- **Set exercise**
Beginning with the line in which "What is at row 2, column A?" appears, transcribe each line word for word until the records end. Do not include pictures.

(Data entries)

========================================

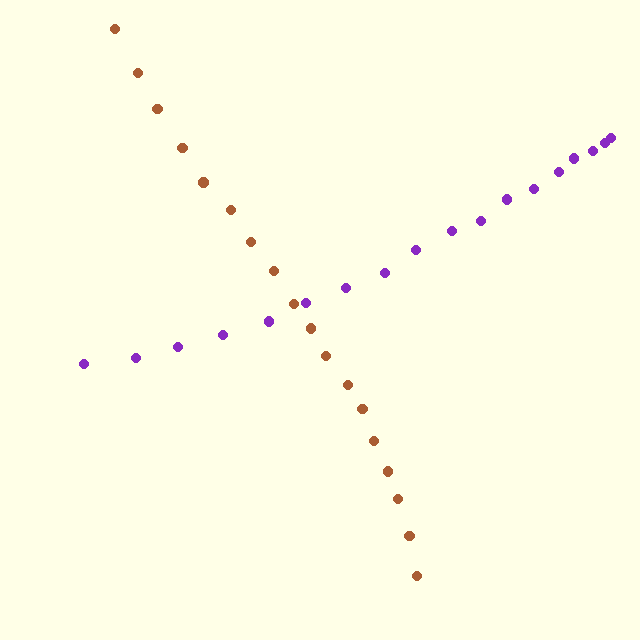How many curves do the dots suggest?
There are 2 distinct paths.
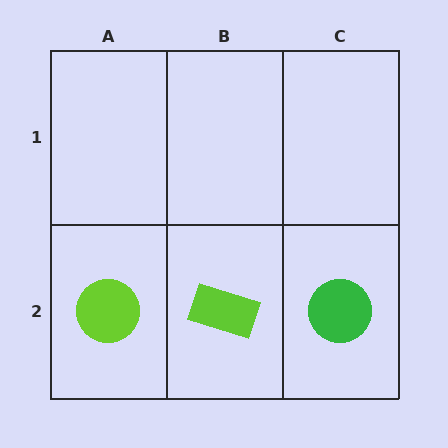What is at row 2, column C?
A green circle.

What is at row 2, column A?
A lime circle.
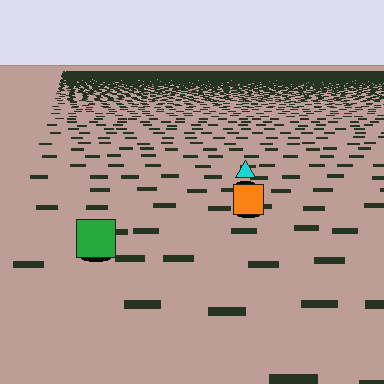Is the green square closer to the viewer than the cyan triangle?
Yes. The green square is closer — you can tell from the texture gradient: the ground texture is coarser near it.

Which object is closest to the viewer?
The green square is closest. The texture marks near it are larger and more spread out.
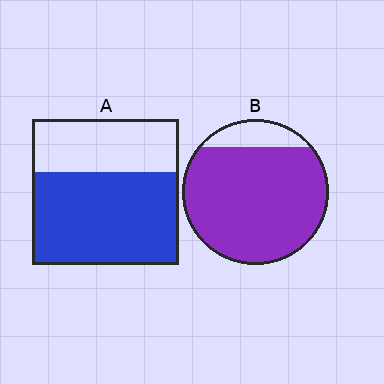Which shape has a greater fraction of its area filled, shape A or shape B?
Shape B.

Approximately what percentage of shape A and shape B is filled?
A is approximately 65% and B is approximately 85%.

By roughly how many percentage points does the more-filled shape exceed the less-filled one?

========================================

- **Result**
What is at row 2, column A?
A lime circle.
Is the green square closer to the viewer than the cyan triangle?
Yes. The green square is closer — you can tell from the texture gradient: the ground texture is coarser near it.

Which object is closest to the viewer?
The green square is closest. The texture marks near it are larger and more spread out.
Which shape has a greater fraction of its area filled, shape A or shape B?
Shape B.

Approximately what percentage of shape A and shape B is filled?
A is approximately 65% and B is approximately 85%.

By roughly how many percentage points does the more-filled shape exceed the less-filled one?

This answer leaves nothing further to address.